======== Given information

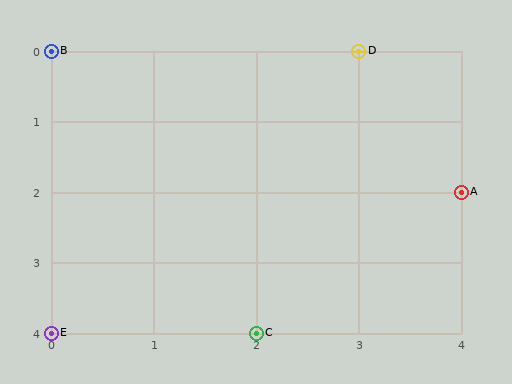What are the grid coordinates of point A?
Point A is at grid coordinates (4, 2).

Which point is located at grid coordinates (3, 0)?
Point D is at (3, 0).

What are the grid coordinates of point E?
Point E is at grid coordinates (0, 4).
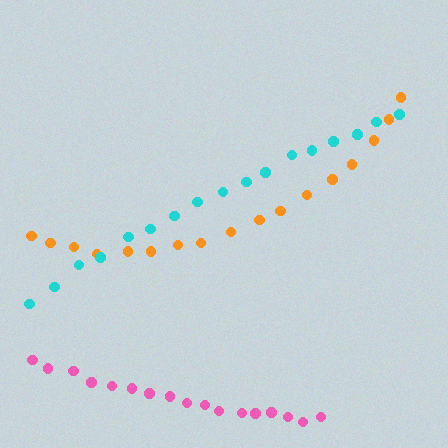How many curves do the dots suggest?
There are 3 distinct paths.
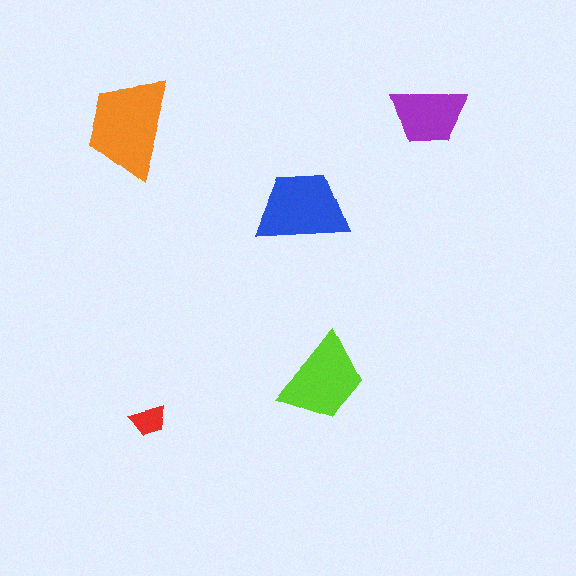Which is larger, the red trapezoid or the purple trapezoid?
The purple one.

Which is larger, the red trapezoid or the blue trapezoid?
The blue one.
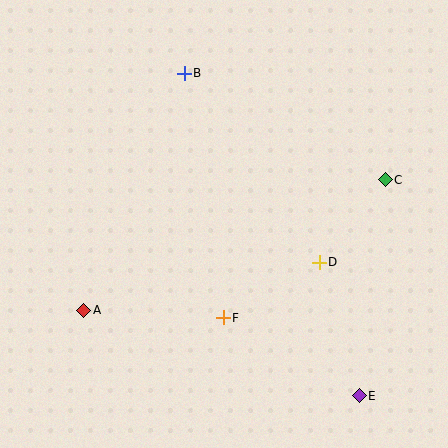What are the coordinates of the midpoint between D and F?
The midpoint between D and F is at (271, 290).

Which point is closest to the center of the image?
Point F at (223, 318) is closest to the center.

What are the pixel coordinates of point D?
Point D is at (319, 262).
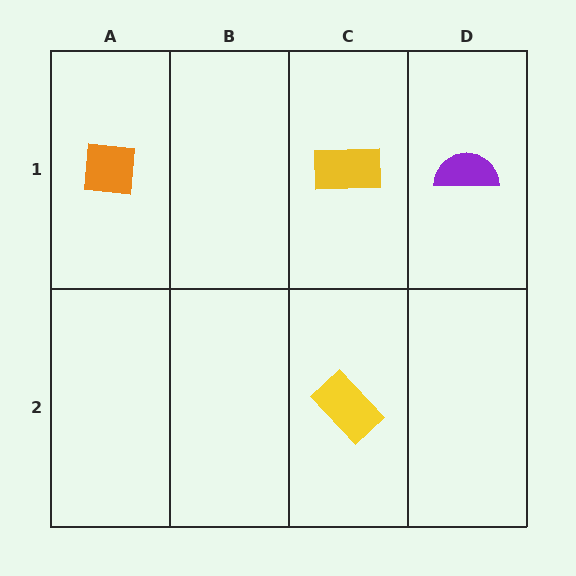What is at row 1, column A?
An orange square.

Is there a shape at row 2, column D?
No, that cell is empty.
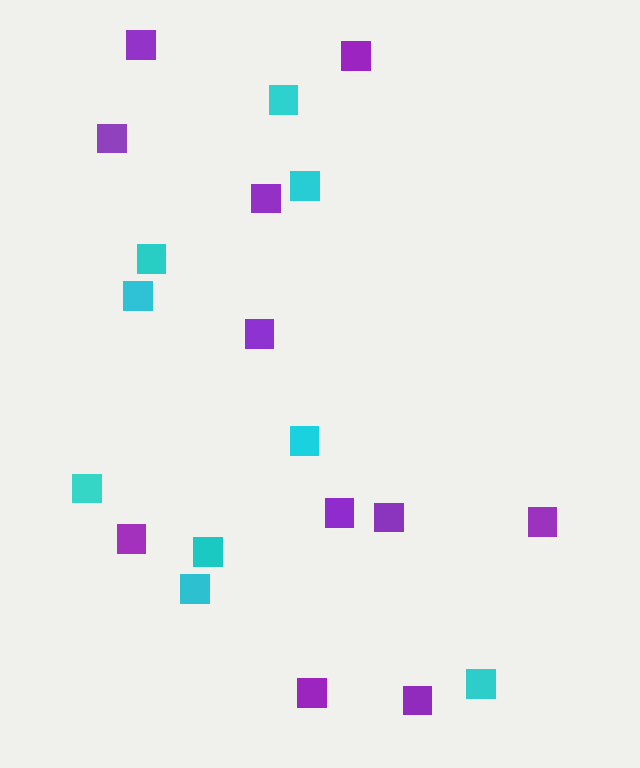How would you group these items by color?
There are 2 groups: one group of purple squares (11) and one group of cyan squares (9).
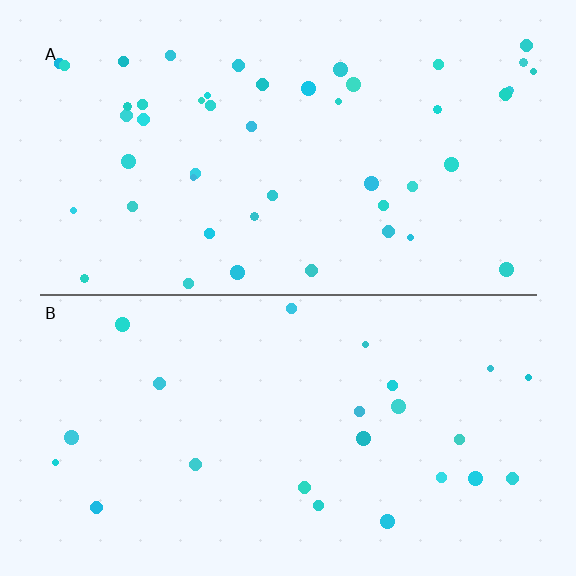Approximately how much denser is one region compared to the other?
Approximately 2.0× — region A over region B.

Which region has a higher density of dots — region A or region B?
A (the top).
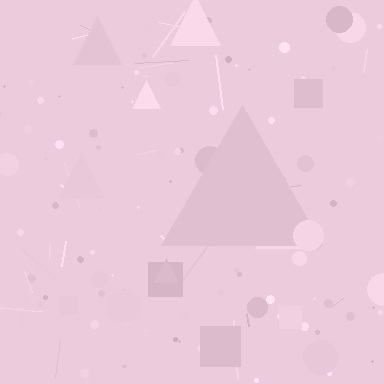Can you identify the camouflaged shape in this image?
The camouflaged shape is a triangle.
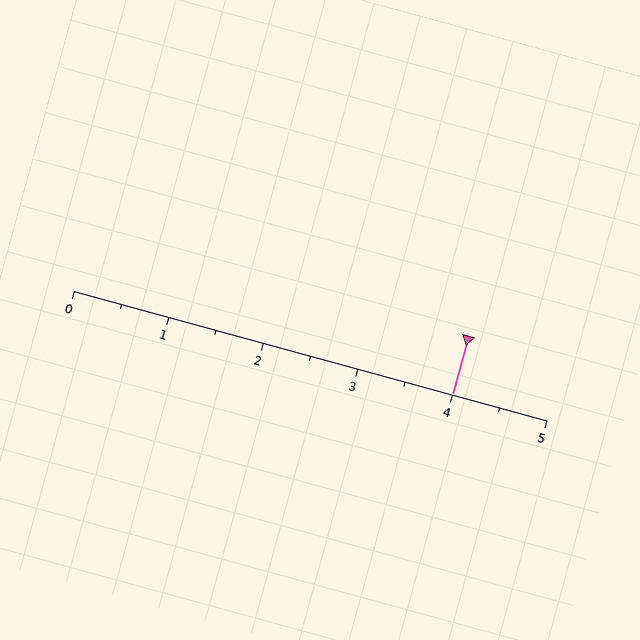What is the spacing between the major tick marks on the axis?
The major ticks are spaced 1 apart.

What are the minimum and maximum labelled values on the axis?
The axis runs from 0 to 5.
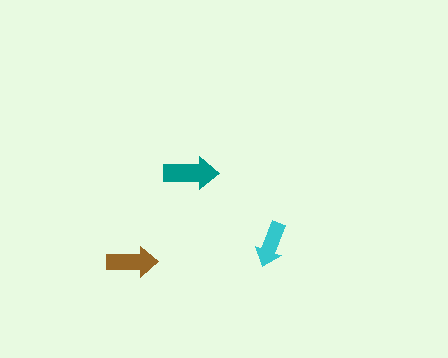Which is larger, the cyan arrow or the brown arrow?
The brown one.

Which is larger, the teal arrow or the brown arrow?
The teal one.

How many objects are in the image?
There are 3 objects in the image.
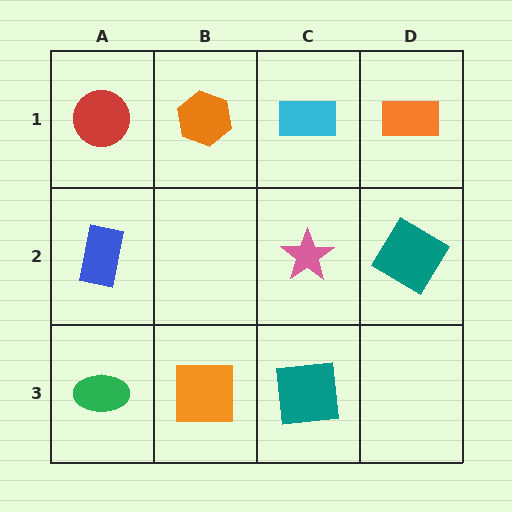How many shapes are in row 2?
3 shapes.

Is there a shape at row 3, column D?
No, that cell is empty.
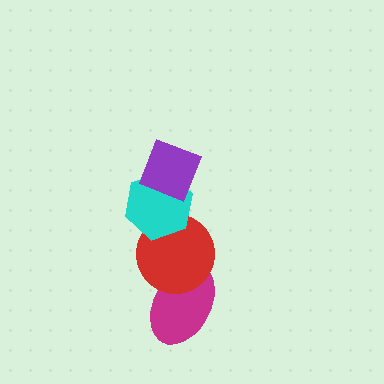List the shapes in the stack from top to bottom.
From top to bottom: the purple diamond, the cyan hexagon, the red circle, the magenta ellipse.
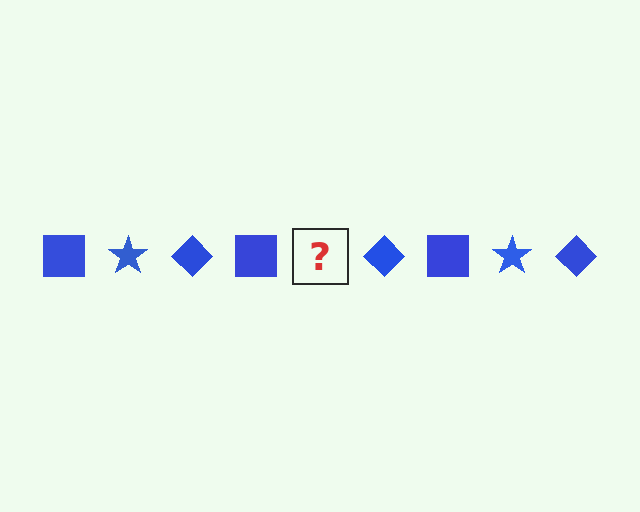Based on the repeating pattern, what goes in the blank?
The blank should be a blue star.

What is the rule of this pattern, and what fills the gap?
The rule is that the pattern cycles through square, star, diamond shapes in blue. The gap should be filled with a blue star.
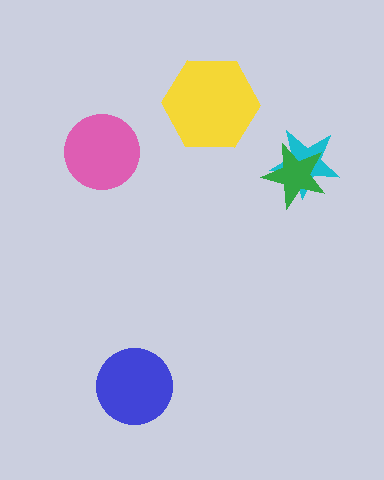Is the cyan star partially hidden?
Yes, it is partially covered by another shape.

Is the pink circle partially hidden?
No, no other shape covers it.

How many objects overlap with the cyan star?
1 object overlaps with the cyan star.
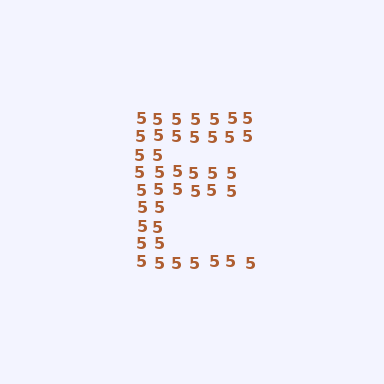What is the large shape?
The large shape is the letter E.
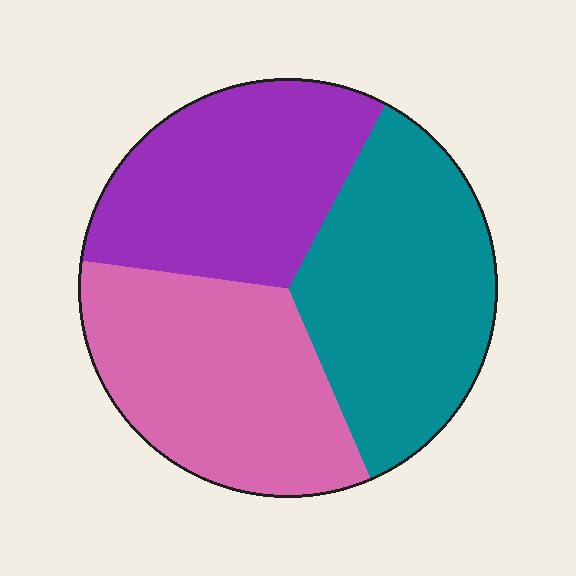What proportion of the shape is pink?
Pink takes up about one third (1/3) of the shape.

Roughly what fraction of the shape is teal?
Teal takes up about three eighths (3/8) of the shape.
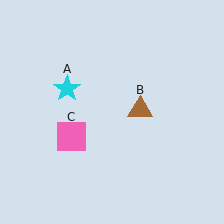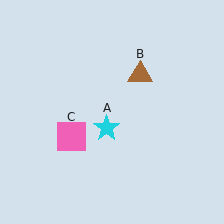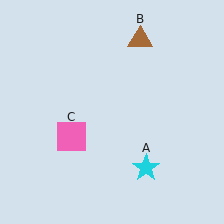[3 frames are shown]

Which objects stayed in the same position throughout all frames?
Pink square (object C) remained stationary.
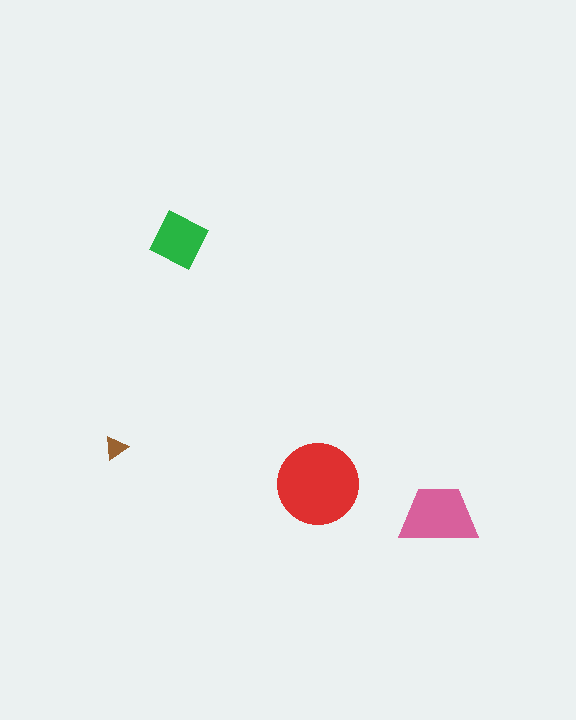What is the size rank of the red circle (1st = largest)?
1st.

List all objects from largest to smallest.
The red circle, the pink trapezoid, the green diamond, the brown triangle.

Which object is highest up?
The green diamond is topmost.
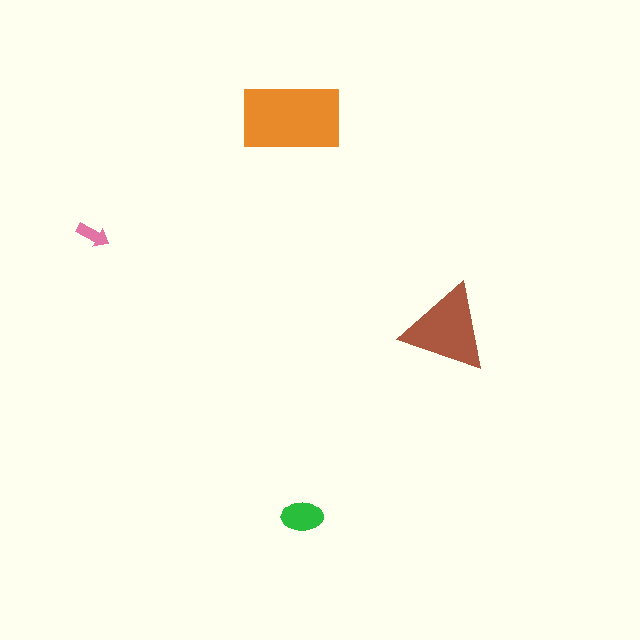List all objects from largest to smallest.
The orange rectangle, the brown triangle, the green ellipse, the pink arrow.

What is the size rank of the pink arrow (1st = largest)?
4th.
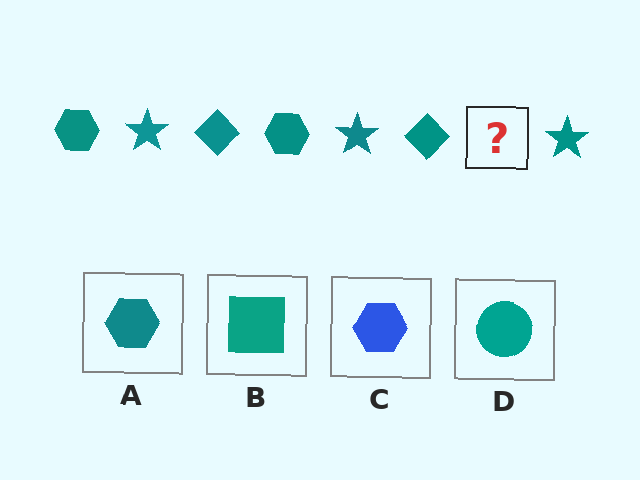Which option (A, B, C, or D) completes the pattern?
A.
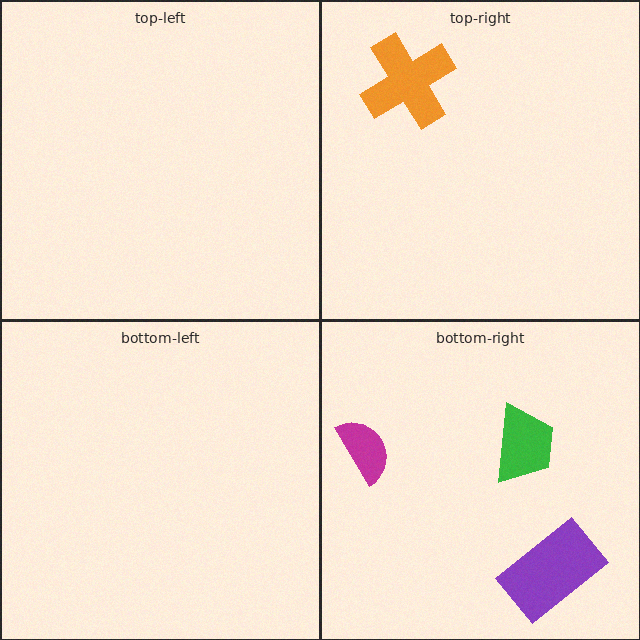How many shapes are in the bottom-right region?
3.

================

> [Given task]:
Return the listing above unchanged, apart from dropping its pictures.

> [Result for this task]:
What are the grid coordinates of point A?
Point A is at grid coordinates (4, 2).

Which point is located at grid coordinates (3, 0)?
Point D is at (3, 0).

What are the grid coordinates of point E?
Point E is at grid coordinates (0, 4).
How many curves do the dots suggest?
There are 3 distinct paths.
Which is larger, the red trapezoid or the purple trapezoid?
The purple one.

Which is larger, the red trapezoid or the blue trapezoid?
The blue one.
What are the coordinates of the midpoint between D and F?
The midpoint between D and F is at (271, 290).

Which point is closest to the center of the image?
Point F at (223, 318) is closest to the center.

What are the pixel coordinates of point D?
Point D is at (319, 262).
What is at row 1, column A?
An orange square.

Is there a shape at row 2, column D?
No, that cell is empty.
How would you group these items by color?
There are 2 groups: one group of purple squares (11) and one group of cyan squares (9).
Approximately how much denser is one region compared to the other?
Approximately 2.0× — region A over region B.

Which region has a higher density of dots — region A or region B?
A (the top).
Can you identify the camouflaged shape in this image?
The camouflaged shape is a triangle.
What is the spacing between the major tick marks on the axis?
The major ticks are spaced 1 apart.

What are the minimum and maximum labelled values on the axis?
The axis runs from 0 to 5.
Which is larger, the cyan arrow or the brown arrow?
The brown one.

Which is larger, the teal arrow or the brown arrow?
The teal one.

How many objects are in the image?
There are 3 objects in the image.
How many shapes are in row 2?
3 shapes.

Is there a shape at row 3, column D?
No, that cell is empty.
List the shapes in the stack from top to bottom.
From top to bottom: the purple diamond, the cyan hexagon, the red circle, the magenta ellipse.
Based on the repeating pattern, what goes in the blank?
The blank should be a blue star.

What is the rule of this pattern, and what fills the gap?
The rule is that the pattern cycles through square, star, diamond shapes in blue. The gap should be filled with a blue star.
Is the cyan star partially hidden?
Yes, it is partially covered by another shape.

Is the pink circle partially hidden?
No, no other shape covers it.

How many objects overlap with the cyan star?
1 object overlaps with the cyan star.
What is the large shape?
The large shape is the letter E.
What proportion of the shape is pink?
Pink takes up about one third (1/3) of the shape.

Roughly what fraction of the shape is teal?
Teal takes up about three eighths (3/8) of the shape.
[3 frames are shown]

Which objects stayed in the same position throughout all frames?
Pink square (object C) remained stationary.
What is the size rank of the red circle (1st = largest)?
1st.

List all objects from largest to smallest.
The red circle, the pink trapezoid, the green diamond, the brown triangle.

Which object is highest up?
The green diamond is topmost.
List all objects from largest to smallest.
The orange rectangle, the brown triangle, the green ellipse, the pink arrow.

What is the size rank of the pink arrow (1st = largest)?
4th.
Which option (A, B, C, or D) completes the pattern?
A.
How many shapes are in the bottom-right region?
3.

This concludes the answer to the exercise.